• _What you need to do_
Your task is to print exactly the lines from the line that contains "Is the lime cross partially hidden?" through the line that contains "[Two images are shown]", with pictures left out.

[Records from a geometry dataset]
******

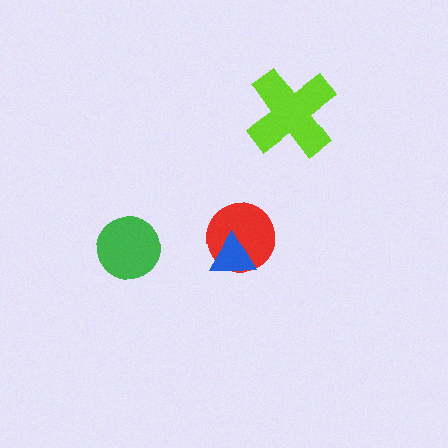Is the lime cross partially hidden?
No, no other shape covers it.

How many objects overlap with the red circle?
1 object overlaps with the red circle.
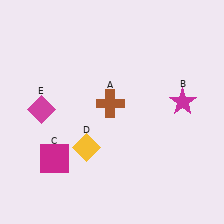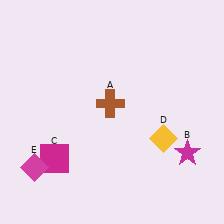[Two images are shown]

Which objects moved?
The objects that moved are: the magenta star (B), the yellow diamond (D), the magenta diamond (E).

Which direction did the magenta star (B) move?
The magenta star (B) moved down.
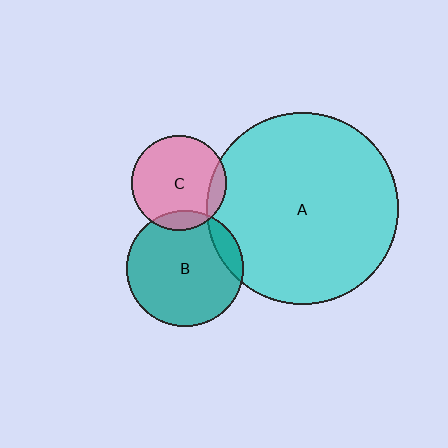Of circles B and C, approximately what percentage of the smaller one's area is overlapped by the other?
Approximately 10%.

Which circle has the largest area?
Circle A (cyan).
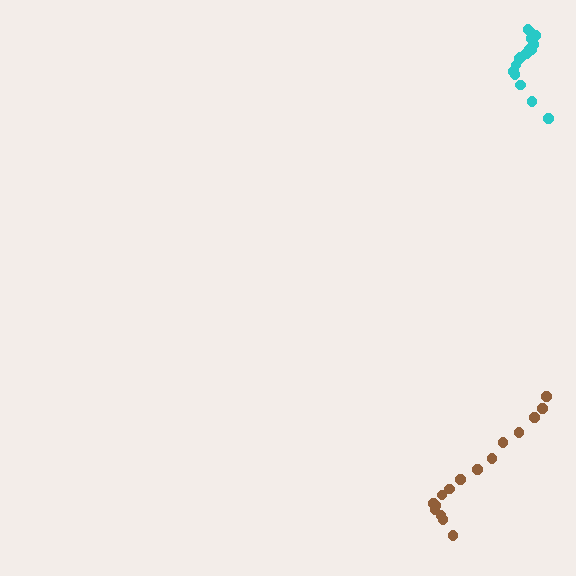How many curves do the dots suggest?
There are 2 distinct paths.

******

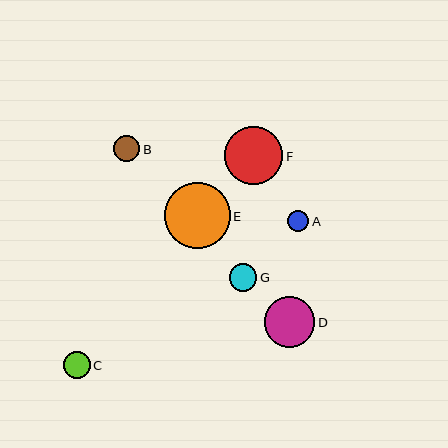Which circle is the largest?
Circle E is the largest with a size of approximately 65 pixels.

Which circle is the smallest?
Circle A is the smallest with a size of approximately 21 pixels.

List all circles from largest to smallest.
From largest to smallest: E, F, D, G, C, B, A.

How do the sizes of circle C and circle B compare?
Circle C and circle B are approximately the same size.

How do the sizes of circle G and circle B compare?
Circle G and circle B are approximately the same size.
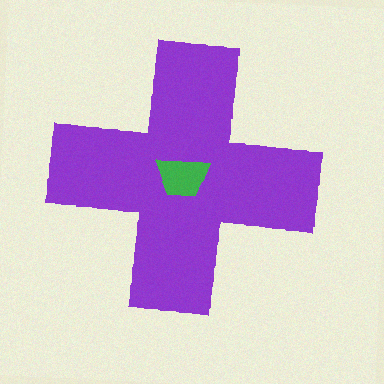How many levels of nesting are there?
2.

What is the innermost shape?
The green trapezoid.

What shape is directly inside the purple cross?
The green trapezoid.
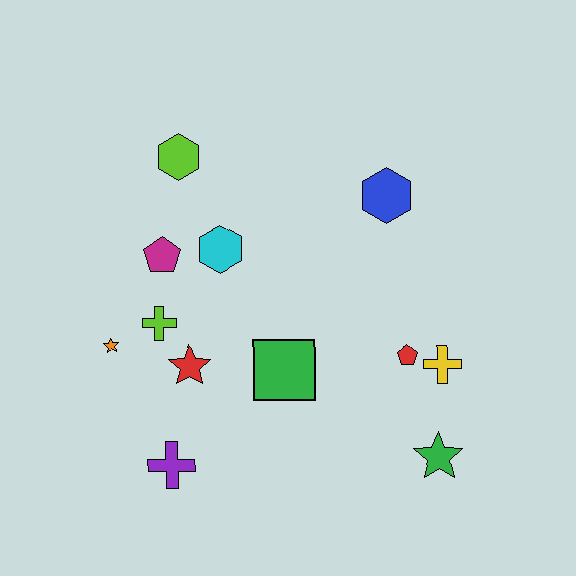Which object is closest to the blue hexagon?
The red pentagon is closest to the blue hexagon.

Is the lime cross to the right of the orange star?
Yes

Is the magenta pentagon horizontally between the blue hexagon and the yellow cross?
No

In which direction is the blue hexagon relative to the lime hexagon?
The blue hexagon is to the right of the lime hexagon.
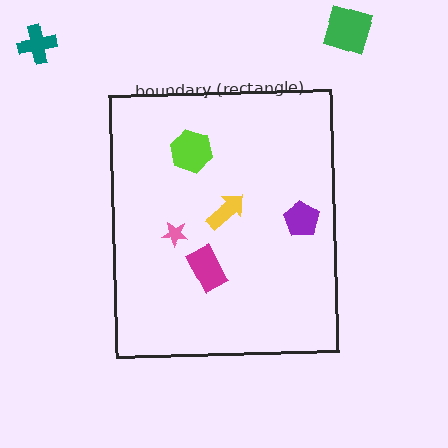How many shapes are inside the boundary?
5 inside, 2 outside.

******

• _Answer below_
Is the lime cross partially hidden?
No, no other shape covers it.

How many objects overlap with the red circle?
1 object overlaps with the red circle.
[Two images are shown]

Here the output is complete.